#### What you need to do:
Transcribe every entry word for word, but drop the pictures.

#### Exercise material:
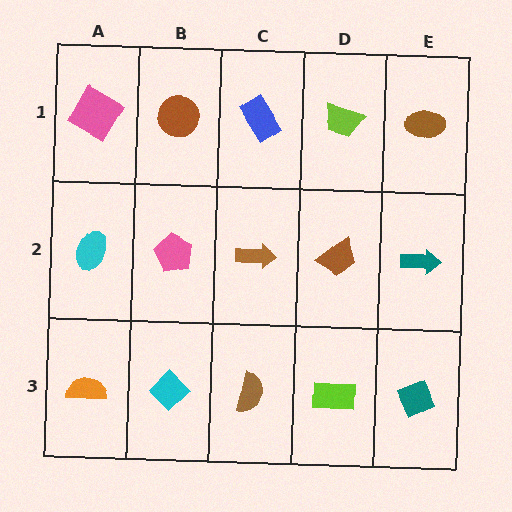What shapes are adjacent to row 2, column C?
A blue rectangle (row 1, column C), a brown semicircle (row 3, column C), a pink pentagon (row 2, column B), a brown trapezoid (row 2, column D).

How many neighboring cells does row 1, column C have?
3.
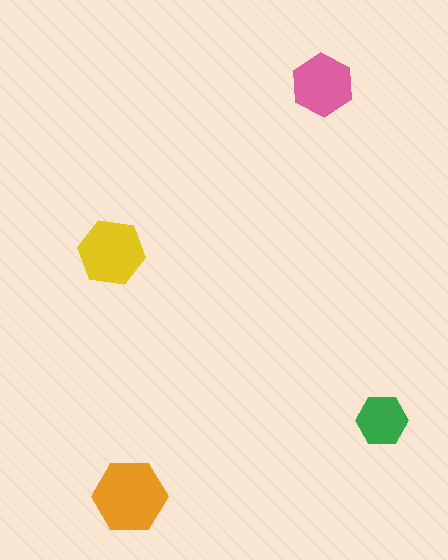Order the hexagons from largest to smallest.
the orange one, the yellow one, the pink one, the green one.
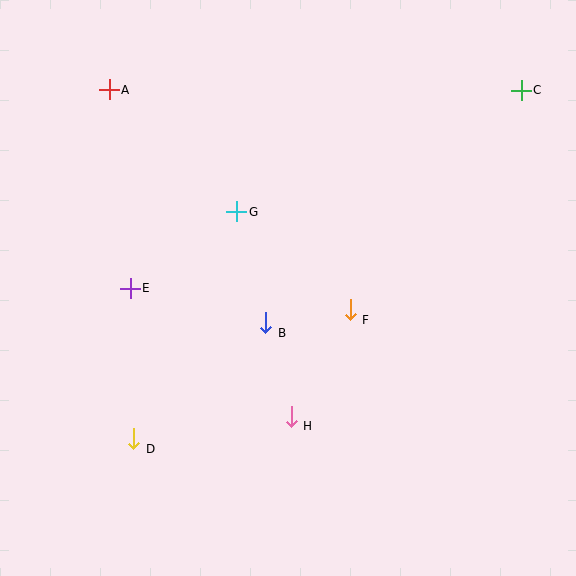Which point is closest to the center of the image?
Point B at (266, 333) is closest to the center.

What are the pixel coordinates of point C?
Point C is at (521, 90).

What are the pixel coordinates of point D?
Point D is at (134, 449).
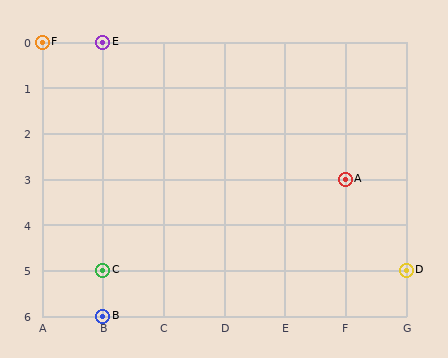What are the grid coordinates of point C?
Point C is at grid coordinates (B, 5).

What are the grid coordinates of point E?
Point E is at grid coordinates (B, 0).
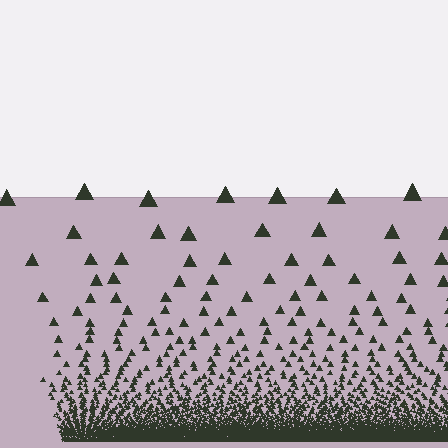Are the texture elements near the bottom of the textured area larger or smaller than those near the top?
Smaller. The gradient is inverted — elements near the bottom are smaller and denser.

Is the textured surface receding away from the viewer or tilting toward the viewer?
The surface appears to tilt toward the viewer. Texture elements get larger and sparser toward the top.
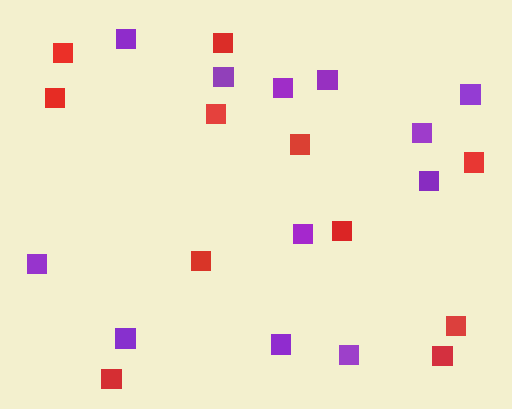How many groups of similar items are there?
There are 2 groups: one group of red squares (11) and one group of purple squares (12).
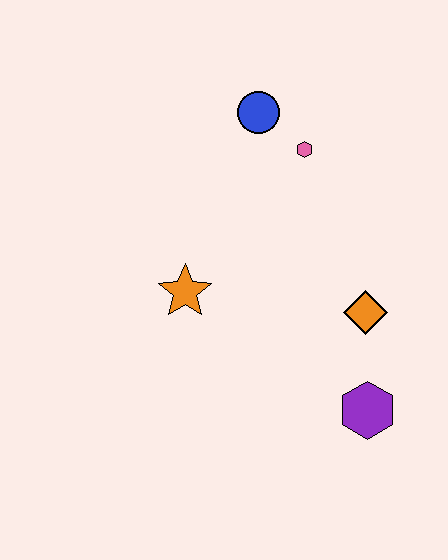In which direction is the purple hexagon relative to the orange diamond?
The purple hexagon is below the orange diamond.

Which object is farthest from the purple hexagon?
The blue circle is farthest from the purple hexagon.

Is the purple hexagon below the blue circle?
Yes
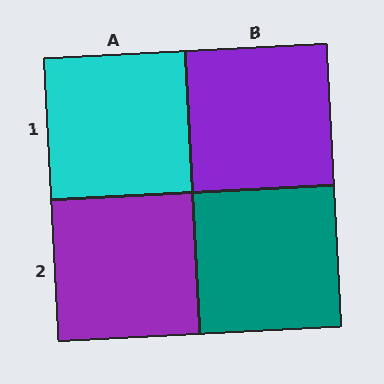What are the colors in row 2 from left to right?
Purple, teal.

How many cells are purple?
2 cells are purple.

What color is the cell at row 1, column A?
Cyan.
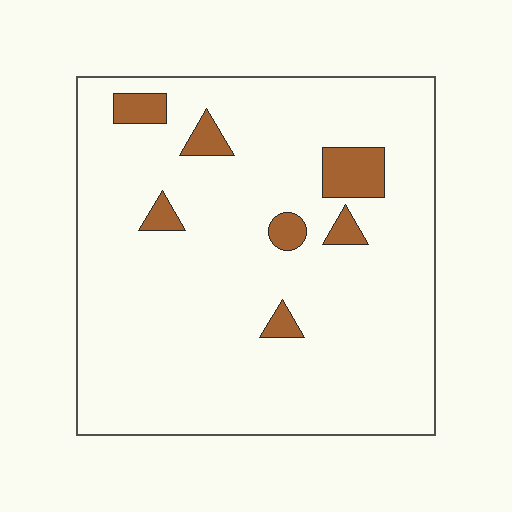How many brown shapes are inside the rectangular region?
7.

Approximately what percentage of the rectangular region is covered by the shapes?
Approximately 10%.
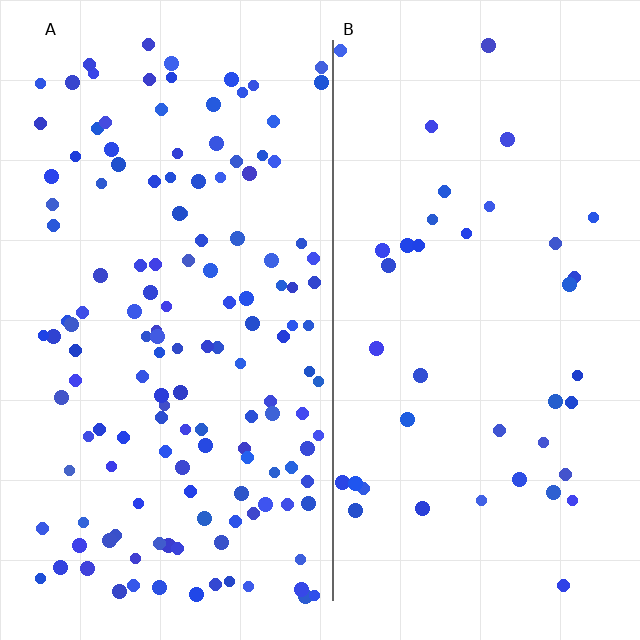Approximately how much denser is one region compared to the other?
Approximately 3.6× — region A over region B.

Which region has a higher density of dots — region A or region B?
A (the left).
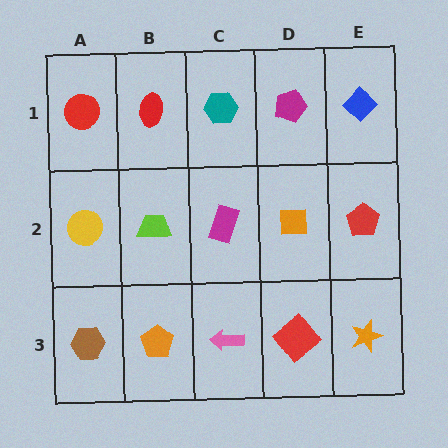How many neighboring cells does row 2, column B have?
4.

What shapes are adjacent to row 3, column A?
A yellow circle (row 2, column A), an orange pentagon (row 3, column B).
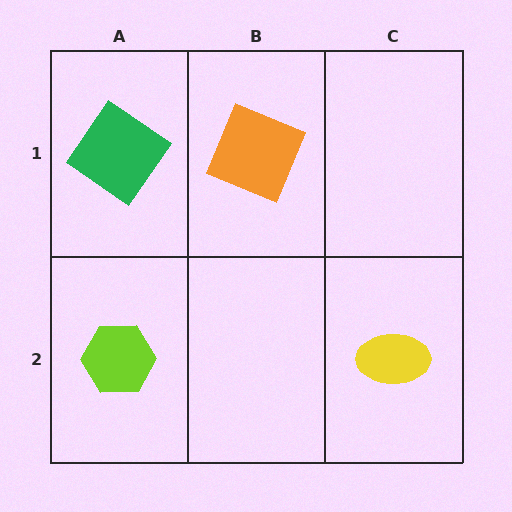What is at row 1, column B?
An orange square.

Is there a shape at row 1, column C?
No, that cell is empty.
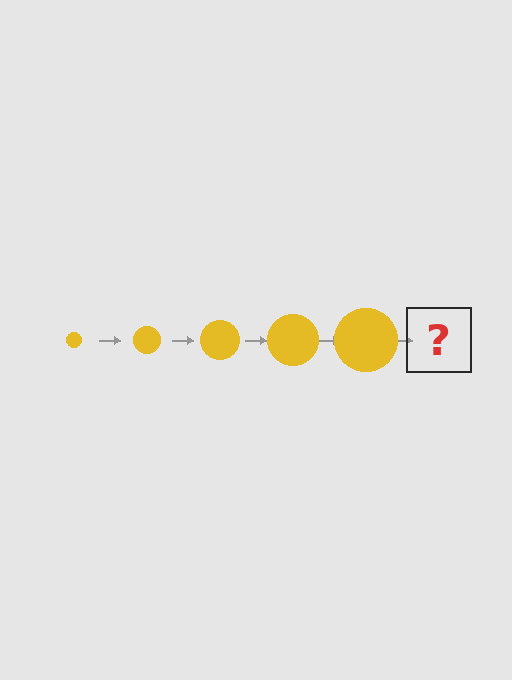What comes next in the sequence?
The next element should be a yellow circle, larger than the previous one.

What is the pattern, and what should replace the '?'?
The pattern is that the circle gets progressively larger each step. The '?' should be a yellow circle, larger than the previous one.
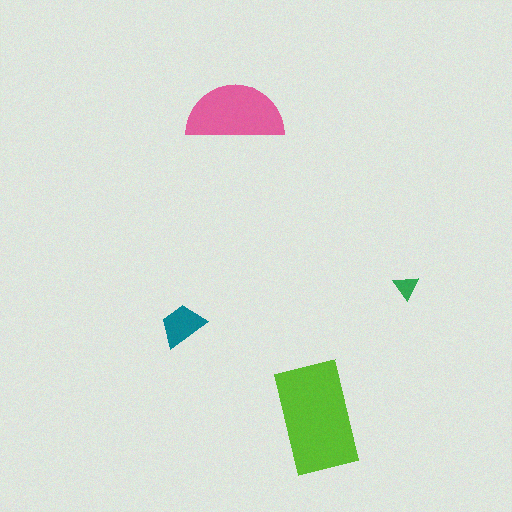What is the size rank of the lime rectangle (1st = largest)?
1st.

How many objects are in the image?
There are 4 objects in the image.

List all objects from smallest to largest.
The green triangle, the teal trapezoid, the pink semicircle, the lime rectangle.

#### Answer to the problem:
What shapes are adjacent to row 2, column C?
A blue rectangle (row 1, column C), a brown semicircle (row 3, column C), a pink pentagon (row 2, column B), a brown trapezoid (row 2, column D).

How many neighboring cells does row 1, column C have?
3.
Order the hexagons from largest to smallest.
the orange one, the yellow one, the pink one, the green one.
Which point is closest to the center of the image?
Point B at (266, 333) is closest to the center.

What are the pixel coordinates of point C?
Point C is at (521, 90).

What are the pixel coordinates of point D?
Point D is at (134, 449).
What are the grid coordinates of point C?
Point C is at grid coordinates (B, 5).

What are the grid coordinates of point E?
Point E is at grid coordinates (B, 0).
Are the texture elements near the bottom of the textured area larger or smaller than those near the top?
Smaller. The gradient is inverted — elements near the bottom are smaller and denser.

Is the textured surface receding away from the viewer or tilting toward the viewer?
The surface appears to tilt toward the viewer. Texture elements get larger and sparser toward the top.
How many groups of similar items are there?
There are 2 groups: one group of red squares (11) and one group of purple squares (12).
In which direction is the purple hexagon relative to the orange diamond?
The purple hexagon is below the orange diamond.

Which object is farthest from the purple hexagon?
The blue circle is farthest from the purple hexagon.

Is the purple hexagon below the blue circle?
Yes
What are the colors in row 2 from left to right?
Purple, teal.

How many cells are purple?
2 cells are purple.

What color is the cell at row 1, column A?
Cyan.
How many brown shapes are inside the rectangular region?
7.

Approximately what percentage of the rectangular region is covered by the shapes?
Approximately 10%.
Approximately how much denser is one region compared to the other?
Approximately 3.6× — region A over region B.

Which region has a higher density of dots — region A or region B?
A (the left).
How many neighboring cells does row 2, column B have?
4.

What shapes are adjacent to row 3, column A?
A yellow circle (row 2, column A), an orange pentagon (row 3, column B).
What is at row 1, column B?
An orange square.

Is there a shape at row 1, column C?
No, that cell is empty.
What comes next in the sequence?
The next element should be a yellow circle, larger than the previous one.

What is the pattern, and what should replace the '?'?
The pattern is that the circle gets progressively larger each step. The '?' should be a yellow circle, larger than the previous one.
What is the size rank of the lime rectangle (1st = largest)?
1st.

How many objects are in the image?
There are 4 objects in the image.

List all objects from smallest to largest.
The green triangle, the teal trapezoid, the pink semicircle, the lime rectangle.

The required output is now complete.